## What the task requires
Images must not appear in your copy; reproduce every other part of the records exactly.

## Excerpted data
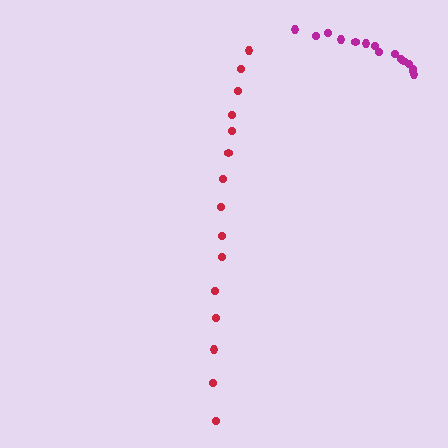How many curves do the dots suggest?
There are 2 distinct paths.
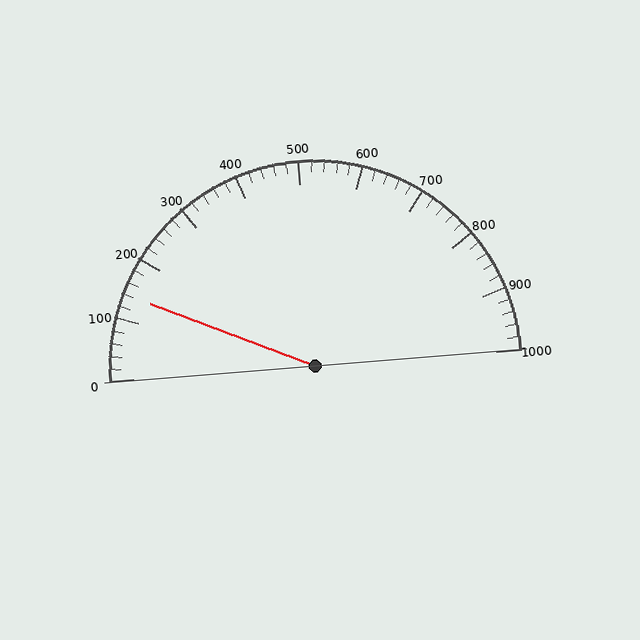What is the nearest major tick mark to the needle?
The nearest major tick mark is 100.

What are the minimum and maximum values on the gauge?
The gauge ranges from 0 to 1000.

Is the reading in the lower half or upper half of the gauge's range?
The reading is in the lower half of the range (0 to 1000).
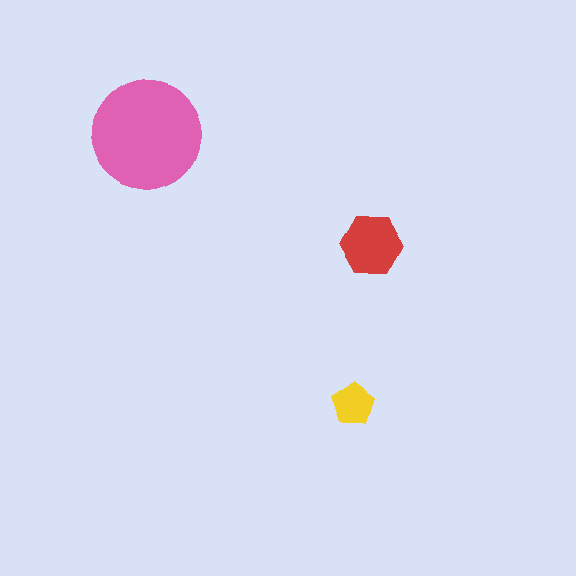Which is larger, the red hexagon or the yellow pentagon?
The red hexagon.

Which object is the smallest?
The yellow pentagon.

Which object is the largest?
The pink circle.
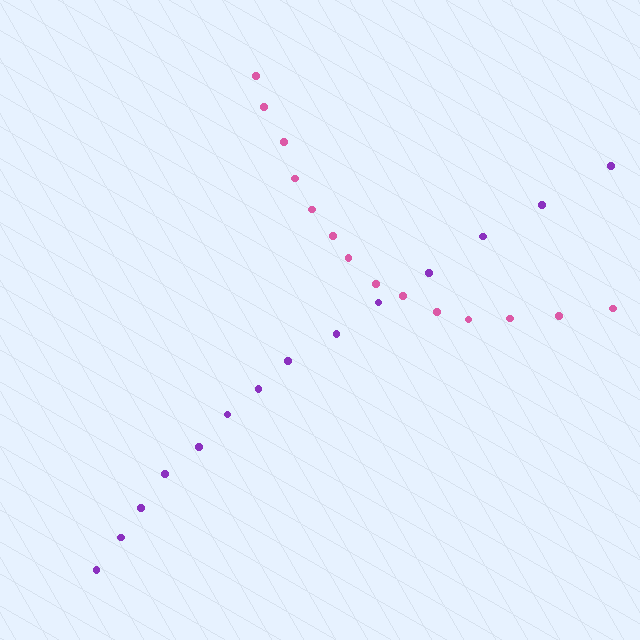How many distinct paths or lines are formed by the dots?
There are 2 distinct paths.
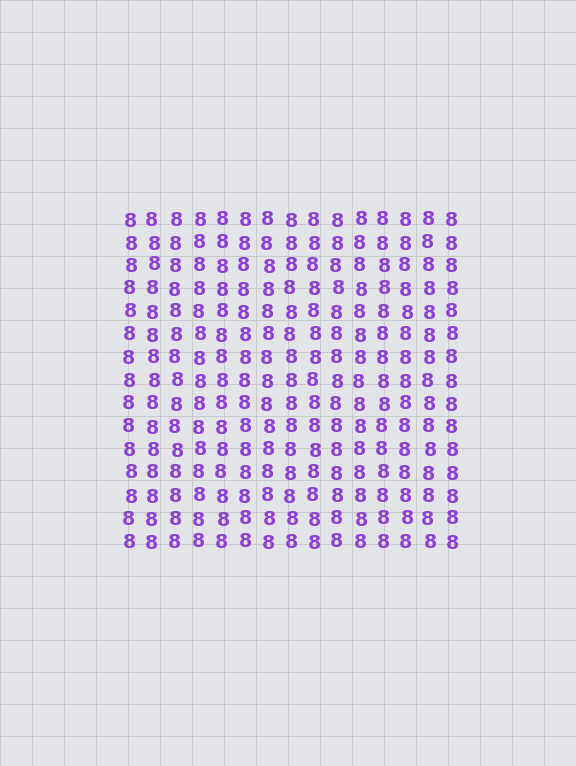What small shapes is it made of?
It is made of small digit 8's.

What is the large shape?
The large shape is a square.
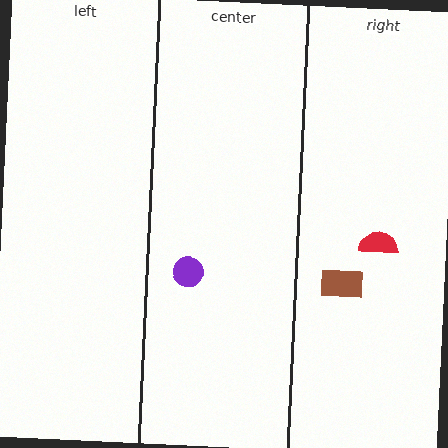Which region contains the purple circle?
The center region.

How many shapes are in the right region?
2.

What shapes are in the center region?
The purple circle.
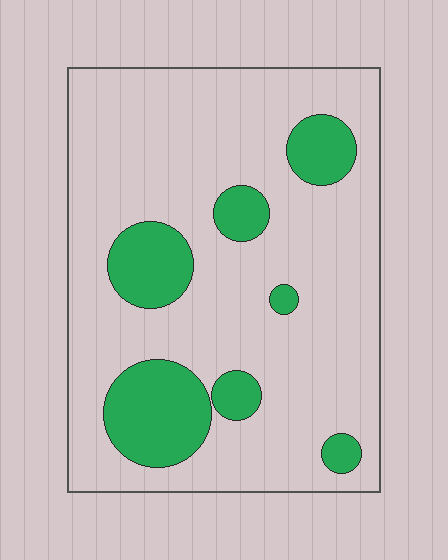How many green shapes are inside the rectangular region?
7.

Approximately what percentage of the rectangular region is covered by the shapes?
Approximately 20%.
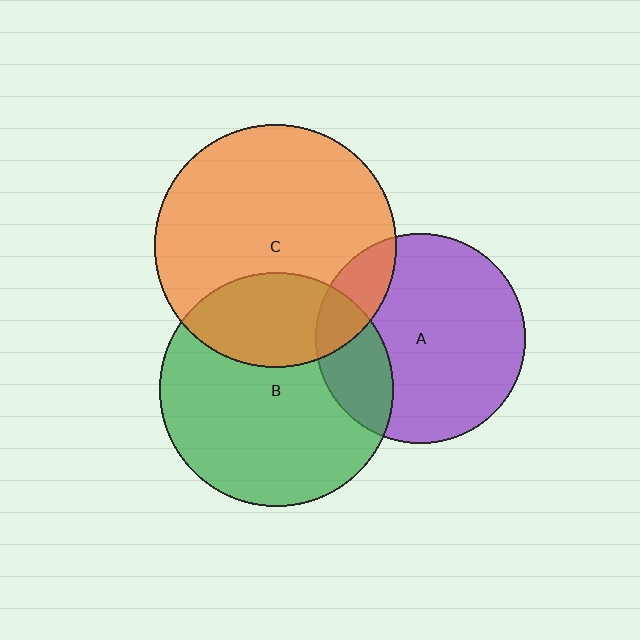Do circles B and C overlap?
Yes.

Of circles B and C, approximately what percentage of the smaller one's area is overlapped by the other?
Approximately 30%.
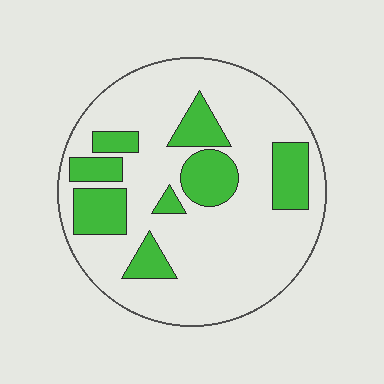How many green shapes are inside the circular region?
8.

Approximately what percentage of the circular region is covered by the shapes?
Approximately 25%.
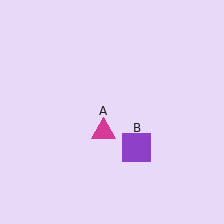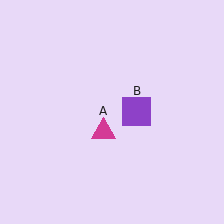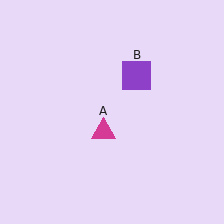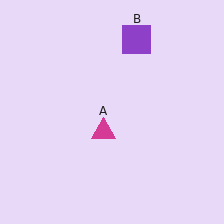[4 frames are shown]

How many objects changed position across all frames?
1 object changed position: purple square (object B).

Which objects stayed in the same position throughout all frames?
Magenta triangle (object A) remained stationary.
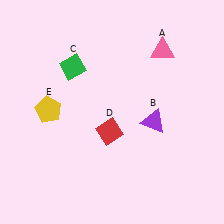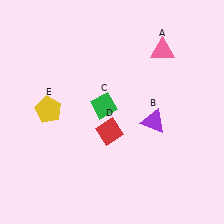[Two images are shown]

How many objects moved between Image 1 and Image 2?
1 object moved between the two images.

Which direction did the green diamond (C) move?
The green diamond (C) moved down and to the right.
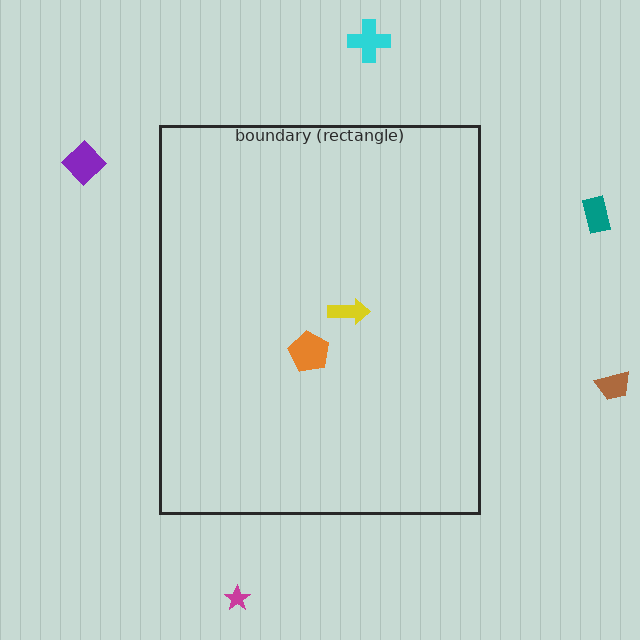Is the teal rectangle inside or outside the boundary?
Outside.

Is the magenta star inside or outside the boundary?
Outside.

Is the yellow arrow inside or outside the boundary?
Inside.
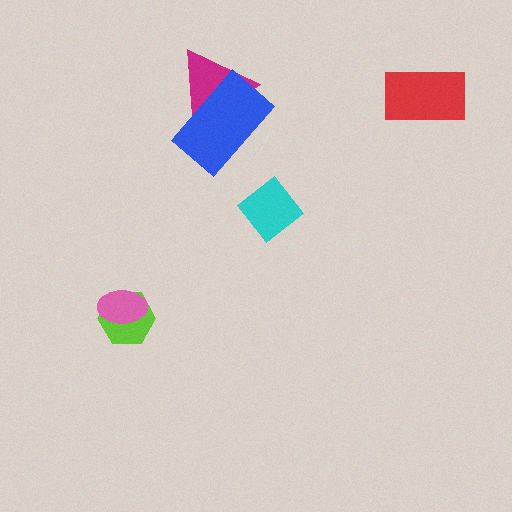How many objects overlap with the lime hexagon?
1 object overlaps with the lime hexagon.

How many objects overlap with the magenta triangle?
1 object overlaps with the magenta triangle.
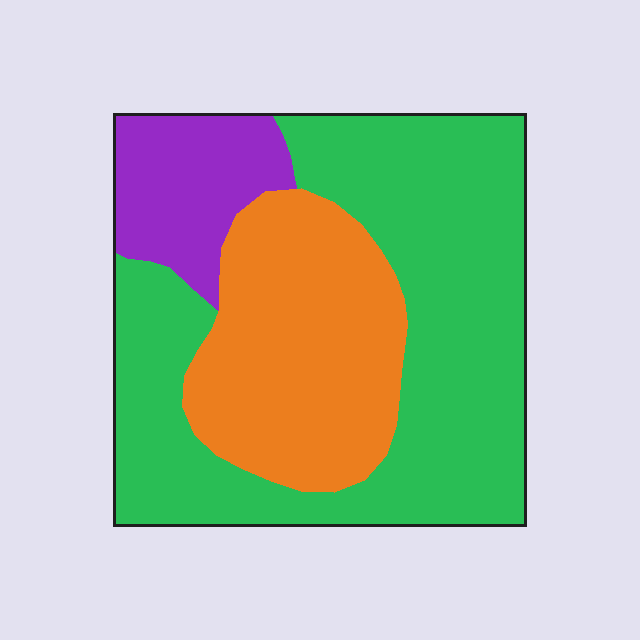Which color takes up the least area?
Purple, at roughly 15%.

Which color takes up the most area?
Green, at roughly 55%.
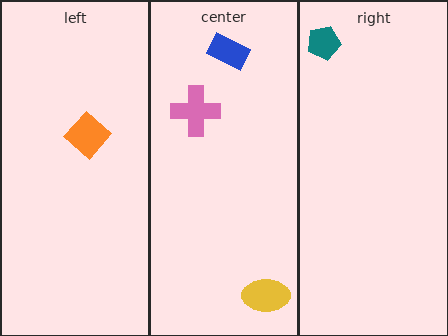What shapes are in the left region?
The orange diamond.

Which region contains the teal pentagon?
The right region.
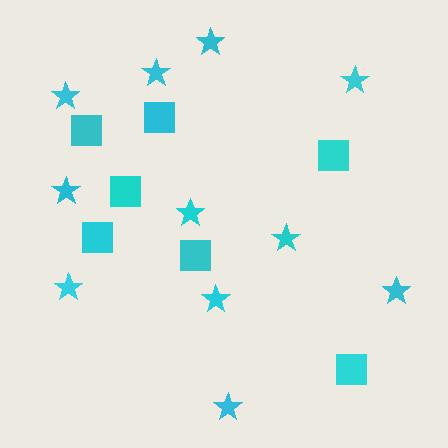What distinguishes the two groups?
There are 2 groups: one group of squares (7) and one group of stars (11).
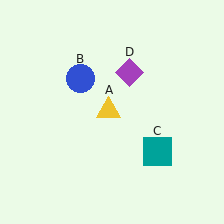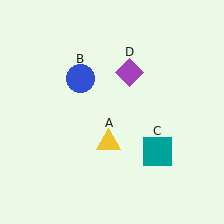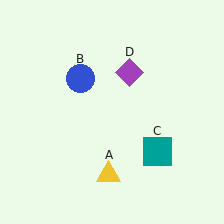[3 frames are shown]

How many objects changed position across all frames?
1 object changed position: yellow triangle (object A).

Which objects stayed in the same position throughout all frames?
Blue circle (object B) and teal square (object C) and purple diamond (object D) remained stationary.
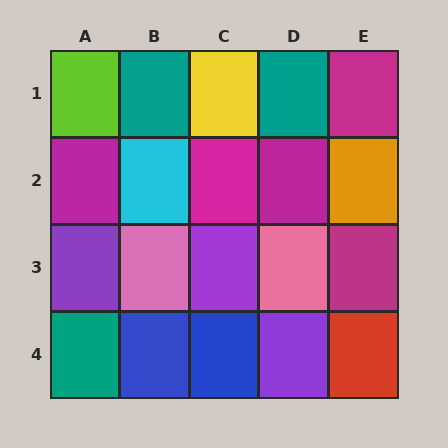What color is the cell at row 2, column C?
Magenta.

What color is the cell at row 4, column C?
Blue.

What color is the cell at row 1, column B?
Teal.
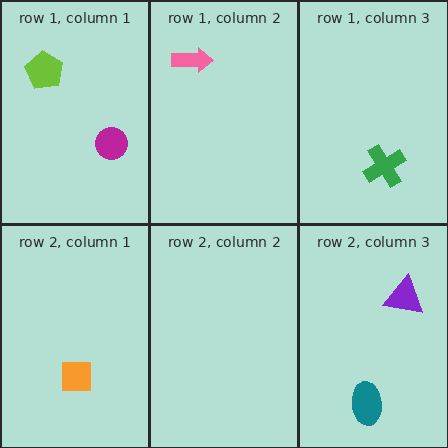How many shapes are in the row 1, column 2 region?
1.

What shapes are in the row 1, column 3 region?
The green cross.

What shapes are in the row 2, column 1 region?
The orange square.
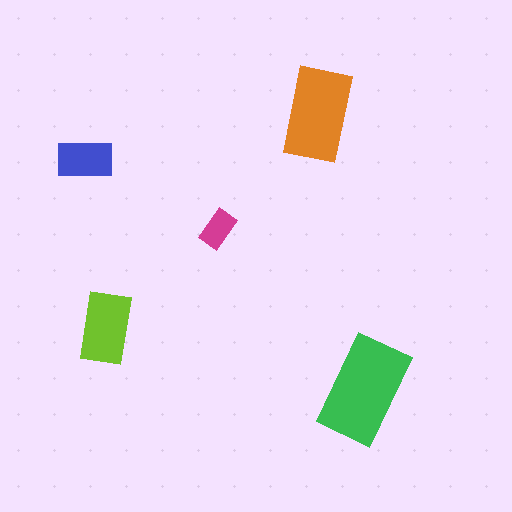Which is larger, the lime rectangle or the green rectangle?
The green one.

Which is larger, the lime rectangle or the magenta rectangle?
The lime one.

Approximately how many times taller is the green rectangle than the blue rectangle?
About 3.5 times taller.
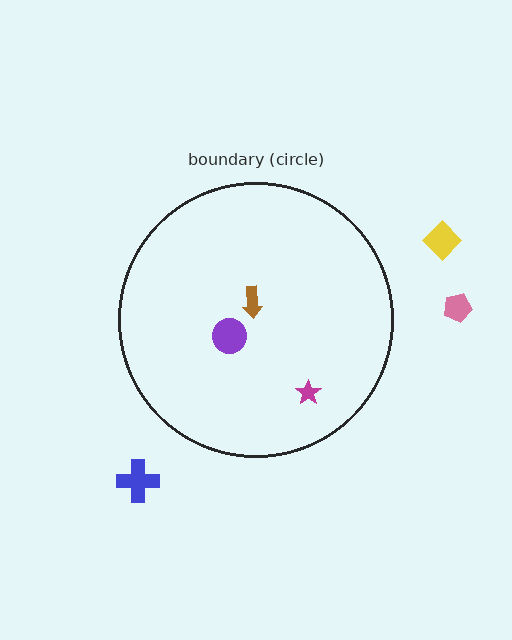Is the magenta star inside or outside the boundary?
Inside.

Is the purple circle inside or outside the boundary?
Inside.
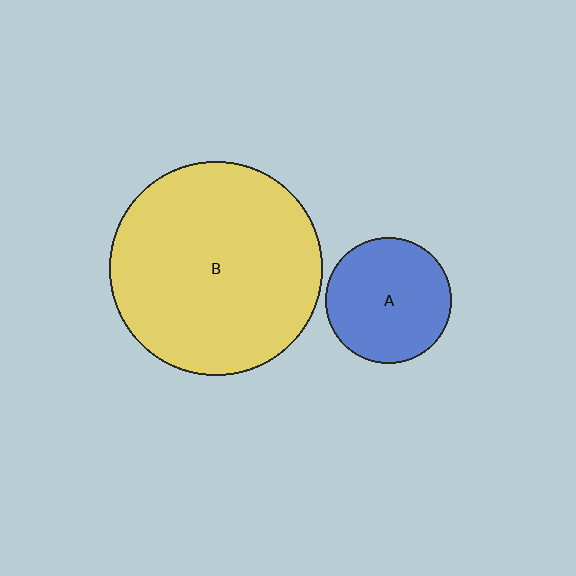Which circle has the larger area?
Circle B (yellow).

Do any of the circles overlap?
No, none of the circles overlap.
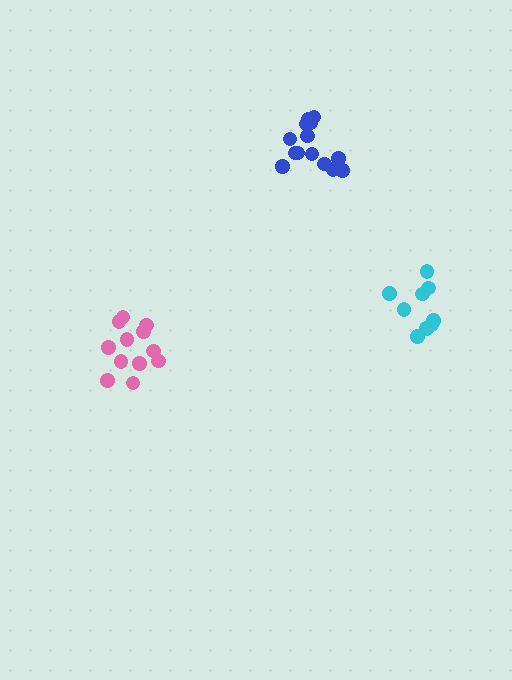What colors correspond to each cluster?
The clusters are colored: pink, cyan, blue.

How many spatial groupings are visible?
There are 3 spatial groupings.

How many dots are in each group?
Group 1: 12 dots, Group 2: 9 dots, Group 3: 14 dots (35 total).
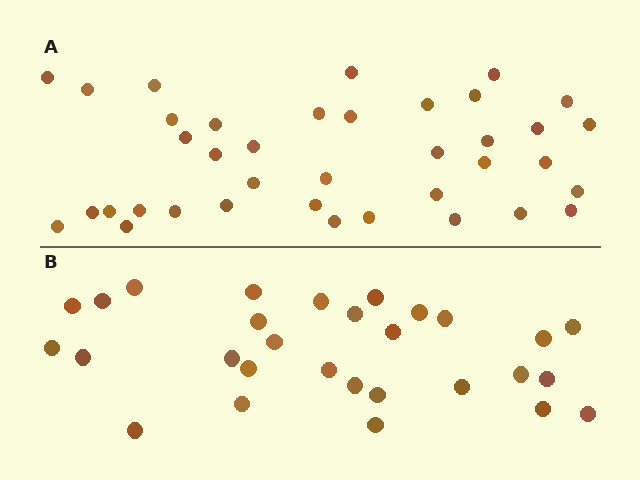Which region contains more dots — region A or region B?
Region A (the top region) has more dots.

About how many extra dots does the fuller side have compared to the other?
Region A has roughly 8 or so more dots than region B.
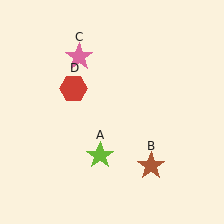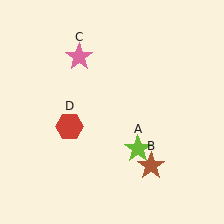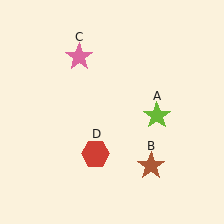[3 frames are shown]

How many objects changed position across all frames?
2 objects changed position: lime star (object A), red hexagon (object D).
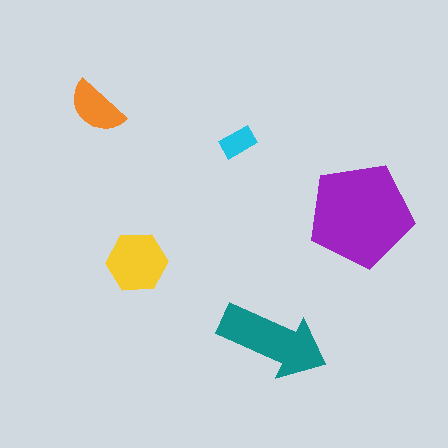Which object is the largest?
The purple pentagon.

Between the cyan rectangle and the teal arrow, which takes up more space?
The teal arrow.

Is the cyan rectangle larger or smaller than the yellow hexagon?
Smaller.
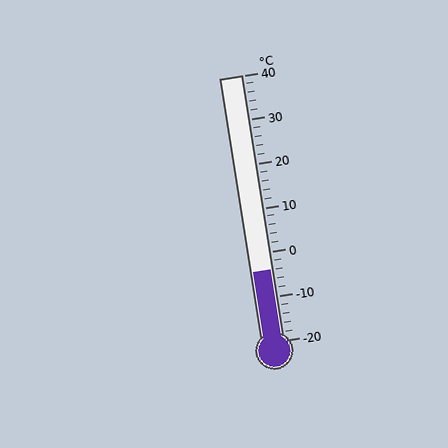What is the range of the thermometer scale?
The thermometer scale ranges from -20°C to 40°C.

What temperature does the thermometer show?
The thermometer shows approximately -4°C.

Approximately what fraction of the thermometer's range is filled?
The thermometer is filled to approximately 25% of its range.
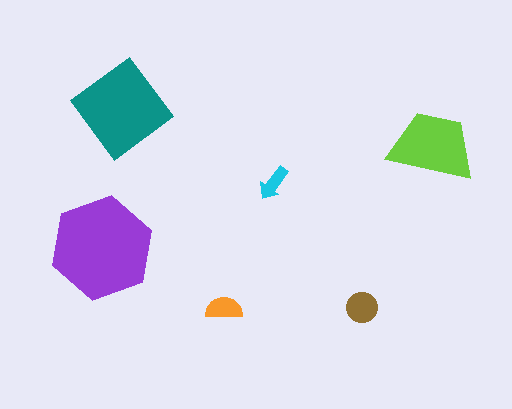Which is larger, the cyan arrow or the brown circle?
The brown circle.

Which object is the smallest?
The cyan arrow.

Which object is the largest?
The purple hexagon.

## Task output
How many curves do the dots suggest?
There are 2 distinct paths.
What is the nearest major tick mark to the needle?
The nearest major tick mark is 100.

What are the minimum and maximum values on the gauge?
The gauge ranges from 0 to 1000.

Is the reading in the lower half or upper half of the gauge's range?
The reading is in the lower half of the range (0 to 1000).
Which is larger, the red hexagon or the yellow pentagon?
The red hexagon.

Which object is the smallest?
The yellow pentagon.

Which object is the largest?
The pink circle.
How many distinct paths or lines are formed by the dots?
There are 2 distinct paths.
What small shapes is it made of?
It is made of small digit 8's.

What is the large shape?
The large shape is a square.
Which region contains the purple circle?
The center region.

How many shapes are in the right region?
2.

What shapes are in the center region?
The purple circle.
How many green shapes are inside the rectangular region?
7.

Approximately what percentage of the rectangular region is covered by the shapes?
Approximately 20%.
Do circles B and C overlap?
Yes.

Of circles B and C, approximately what percentage of the smaller one's area is overlapped by the other?
Approximately 30%.
How many green shapes are inside the circular region?
8.

Approximately what percentage of the circular region is covered by the shapes?
Approximately 25%.
[4 frames are shown]

How many objects changed position across all frames?
1 object changed position: purple square (object B).

Which objects stayed in the same position throughout all frames?
Magenta triangle (object A) remained stationary.
[Two images are shown]

How many objects moved between Image 1 and Image 2?
1 object moved between the two images.

Which direction did the green diamond (C) move?
The green diamond (C) moved down and to the right.
Is the teal rectangle inside or outside the boundary?
Outside.

Is the magenta star inside or outside the boundary?
Outside.

Is the yellow arrow inside or outside the boundary?
Inside.
How many objects overlap with the lime hexagon?
1 object overlaps with the lime hexagon.

How many objects overlap with the magenta triangle?
1 object overlaps with the magenta triangle.
Which color takes up the least area?
Purple, at roughly 15%.

Which color takes up the most area?
Green, at roughly 55%.
What shapes are in the left region?
The orange diamond.

Which region contains the teal pentagon?
The right region.
What distinguishes the two groups?
There are 2 groups: one group of squares (7) and one group of stars (11).
[3 frames are shown]

How many objects changed position across all frames?
1 object changed position: yellow triangle (object A).

Which objects stayed in the same position throughout all frames?
Blue circle (object B) and teal square (object C) and purple diamond (object D) remained stationary.
What color is the cell at row 2, column C?
Magenta.

What color is the cell at row 4, column C?
Blue.

What color is the cell at row 1, column B?
Teal.
How many shapes are in the row 1, column 2 region?
1.

What shapes are in the row 1, column 3 region?
The green cross.

What shapes are in the row 2, column 1 region?
The orange square.
Which is larger, the lime rectangle or the green rectangle?
The green one.

Which is larger, the lime rectangle or the magenta rectangle?
The lime one.

Approximately how many times taller is the green rectangle than the blue rectangle?
About 3.5 times taller.
Is the magenta star inside or outside the boundary?
Inside.

Is the purple circle inside or outside the boundary?
Inside.
Which circle has the larger area?
Circle B (yellow).

Do any of the circles overlap?
No, none of the circles overlap.
What colors correspond to each cluster?
The clusters are colored: pink, cyan, blue.

How many spatial groupings are visible?
There are 3 spatial groupings.

How many dots are in each group?
Group 1: 12 dots, Group 2: 9 dots, Group 3: 14 dots (35 total).
Which region contains more dots — region A or region B?
Region A (the top region) has more dots.

About how many extra dots does the fuller side have compared to the other?
Region A has roughly 8 or so more dots than region B.
[3 frames are shown]

How many objects changed position across all frames?
2 objects changed position: lime star (object A), red hexagon (object D).
Which object is the largest?
The purple pentagon.

Between the cyan rectangle and the teal arrow, which takes up more space?
The teal arrow.

Is the cyan rectangle larger or smaller than the yellow hexagon?
Smaller.
What is the range of the thermometer scale?
The thermometer scale ranges from -20°C to 40°C.

What temperature does the thermometer show?
The thermometer shows approximately -4°C.

Approximately what fraction of the thermometer's range is filled?
The thermometer is filled to approximately 25% of its range.
Which is larger, the cyan arrow or the brown circle?
The brown circle.

Which object is the smallest?
The cyan arrow.

Which object is the largest?
The purple hexagon.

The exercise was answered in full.